Entries taken from a collection
BEGIN

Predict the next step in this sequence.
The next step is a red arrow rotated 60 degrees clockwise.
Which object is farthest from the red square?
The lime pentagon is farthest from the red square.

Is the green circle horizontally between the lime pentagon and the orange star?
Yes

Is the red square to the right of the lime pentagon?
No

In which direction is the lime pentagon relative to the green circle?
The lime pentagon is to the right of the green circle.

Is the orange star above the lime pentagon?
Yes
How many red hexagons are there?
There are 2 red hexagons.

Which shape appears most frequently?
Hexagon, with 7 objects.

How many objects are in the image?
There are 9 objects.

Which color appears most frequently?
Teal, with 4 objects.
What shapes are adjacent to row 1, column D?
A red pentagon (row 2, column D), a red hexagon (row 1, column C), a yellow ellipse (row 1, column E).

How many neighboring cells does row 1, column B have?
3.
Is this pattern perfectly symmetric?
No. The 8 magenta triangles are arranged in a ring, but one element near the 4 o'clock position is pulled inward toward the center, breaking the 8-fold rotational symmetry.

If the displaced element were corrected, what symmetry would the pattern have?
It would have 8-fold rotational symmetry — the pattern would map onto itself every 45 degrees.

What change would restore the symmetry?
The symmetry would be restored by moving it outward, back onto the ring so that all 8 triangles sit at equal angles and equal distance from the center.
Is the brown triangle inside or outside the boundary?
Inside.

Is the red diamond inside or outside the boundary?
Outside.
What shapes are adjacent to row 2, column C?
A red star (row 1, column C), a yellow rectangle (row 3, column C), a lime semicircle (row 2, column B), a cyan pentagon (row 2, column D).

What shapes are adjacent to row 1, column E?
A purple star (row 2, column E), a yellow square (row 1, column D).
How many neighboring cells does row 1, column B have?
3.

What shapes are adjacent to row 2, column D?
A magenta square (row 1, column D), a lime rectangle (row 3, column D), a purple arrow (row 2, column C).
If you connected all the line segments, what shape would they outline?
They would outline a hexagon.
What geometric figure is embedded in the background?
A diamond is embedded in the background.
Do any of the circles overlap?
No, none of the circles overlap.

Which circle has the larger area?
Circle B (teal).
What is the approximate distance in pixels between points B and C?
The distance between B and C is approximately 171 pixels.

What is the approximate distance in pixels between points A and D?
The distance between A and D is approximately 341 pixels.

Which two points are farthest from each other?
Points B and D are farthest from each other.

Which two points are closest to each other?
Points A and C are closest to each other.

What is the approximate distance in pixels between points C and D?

END

_TASK TO COMPLETE_
Can you restate every record above word for word?

_FINAL ANSWER_
Predict the next step in this sequence.
The next step is a red arrow rotated 60 degrees clockwise.
Which object is farthest from the red square?
The lime pentagon is farthest from the red square.

Is the green circle horizontally between the lime pentagon and the orange star?
Yes

Is the red square to the right of the lime pentagon?
No

In which direction is the lime pentagon relative to the green circle?
The lime pentagon is to the right of the green circle.

Is the orange star above the lime pentagon?
Yes
How many red hexagons are there?
There are 2 red hexagons.

Which shape appears most frequently?
Hexagon, with 7 objects.

How many objects are in the image?
There are 9 objects.

Which color appears most frequently?
Teal, with 4 objects.
What shapes are adjacent to row 1, column D?
A red pentagon (row 2, column D), a red hexagon (row 1, column C), a yellow ellipse (row 1, column E).

How many neighboring cells does row 1, column B have?
3.
Is this pattern perfectly symmetric?
No. The 8 magenta triangles are arranged in a ring, but one element near the 4 o'clock position is pulled inward toward the center, breaking the 8-fold rotational symmetry.

If the displaced element were corrected, what symmetry would the pattern have?
It would have 8-fold rotational symmetry — the pattern would map onto itself every 45 degrees.

What change would restore the symmetry?
The symmetry would be restored by moving it outward, back onto the ring so that all 8 triangles sit at equal angles and equal distance from the center.
Is the brown triangle inside or outside the boundary?
Inside.

Is the red diamond inside or outside the boundary?
Outside.
What shapes are adjacent to row 2, column C?
A red star (row 1, column C), a yellow rectangle (row 3, column C), a lime semicircle (row 2, column B), a cyan pentagon (row 2, column D).

What shapes are adjacent to row 1, column E?
A purple star (row 2, column E), a yellow square (row 1, column D).
How many neighboring cells does row 1, column B have?
3.

What shapes are adjacent to row 2, column D?
A magenta square (row 1, column D), a lime rectangle (row 3, column D), a purple arrow (row 2, column C).
If you connected all the line segments, what shape would they outline?
They would outline a hexagon.
What geometric figure is embedded in the background?
A diamond is embedded in the background.
Do any of the circles overlap?
No, none of the circles overlap.

Which circle has the larger area?
Circle B (teal).
What is the approximate distance in pixels between points B and C?
The distance between B and C is approximately 171 pixels.

What is the approximate distance in pixels between points A and D?
The distance between A and D is approximately 341 pixels.

Which two points are farthest from each other?
Points B and D are farthest from each other.

Which two points are closest to each other?
Points A and C are closest to each other.

What is the approximate distance in pixels between points C and D?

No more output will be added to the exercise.